**PROVIDED DATA:**
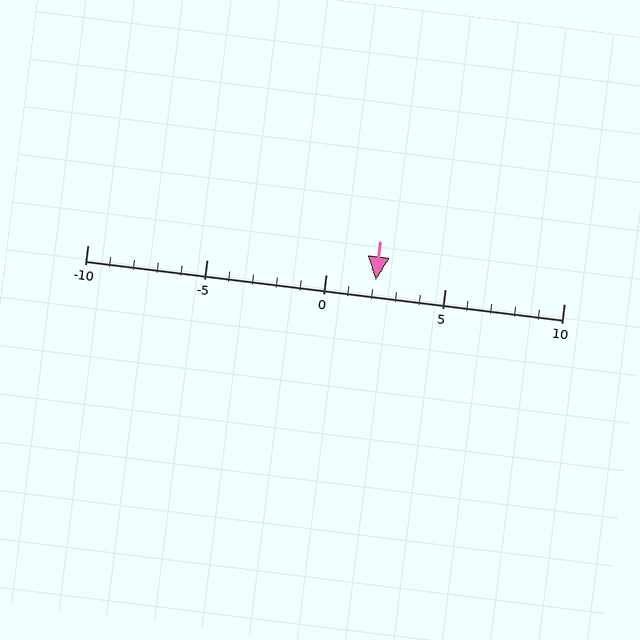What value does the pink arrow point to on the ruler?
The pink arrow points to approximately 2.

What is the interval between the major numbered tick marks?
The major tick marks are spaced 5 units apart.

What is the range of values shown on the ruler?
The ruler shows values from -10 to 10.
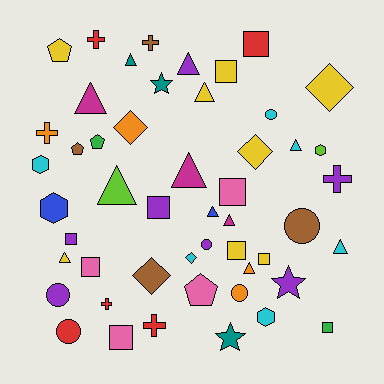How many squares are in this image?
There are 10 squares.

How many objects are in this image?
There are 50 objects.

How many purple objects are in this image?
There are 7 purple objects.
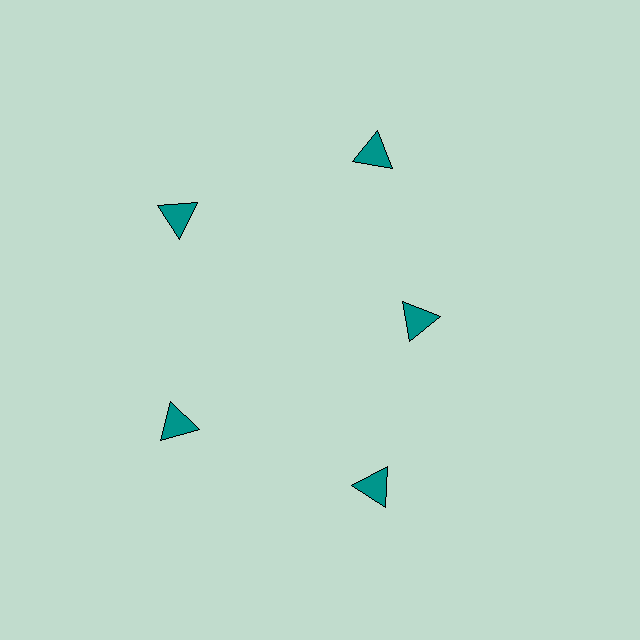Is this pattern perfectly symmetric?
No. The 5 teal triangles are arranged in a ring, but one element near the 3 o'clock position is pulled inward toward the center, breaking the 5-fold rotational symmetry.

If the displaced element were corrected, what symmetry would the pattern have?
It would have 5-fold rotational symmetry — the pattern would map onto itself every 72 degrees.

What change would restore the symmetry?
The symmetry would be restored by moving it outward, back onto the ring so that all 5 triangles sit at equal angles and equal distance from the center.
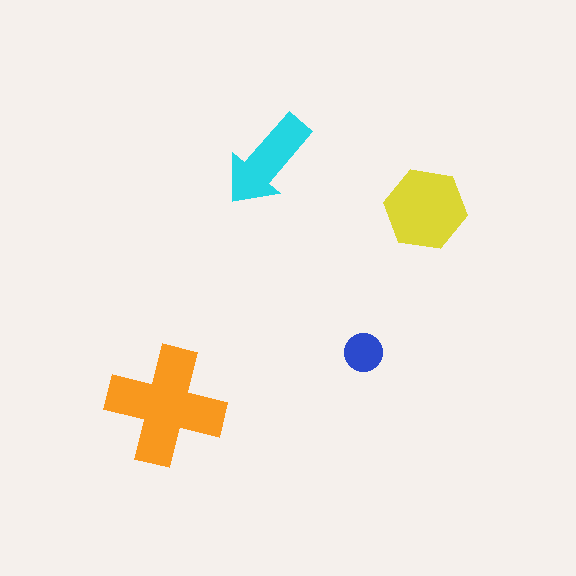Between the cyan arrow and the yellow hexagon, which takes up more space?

**EXERCISE OBJECTIVE:** Omit the pictures and write out exactly the lines from the one containing "What is the range" through the last line of the material.

**EXPECTED ANSWER:**
What is the range of values shown on the ruler?
The ruler shows values from -10 to 10.
How many squares are in this image?
There are 10 squares.

How many objects are in this image?
There are 50 objects.

How many purple objects are in this image?
There are 7 purple objects.
Is this pattern perfectly symmetric?
No. The 5 teal triangles are arranged in a ring, but one element near the 3 o'clock position is pulled inward toward the center, breaking the 5-fold rotational symmetry.

If the displaced element were corrected, what symmetry would the pattern have?
It would have 5-fold rotational symmetry — the pattern would map onto itself every 72 degrees.

What change would restore the symmetry?
The symmetry would be restored by moving it outward, back onto the ring so that all 5 triangles sit at equal angles and equal distance from the center.
Between the cyan arrow and the yellow hexagon, which takes up more space?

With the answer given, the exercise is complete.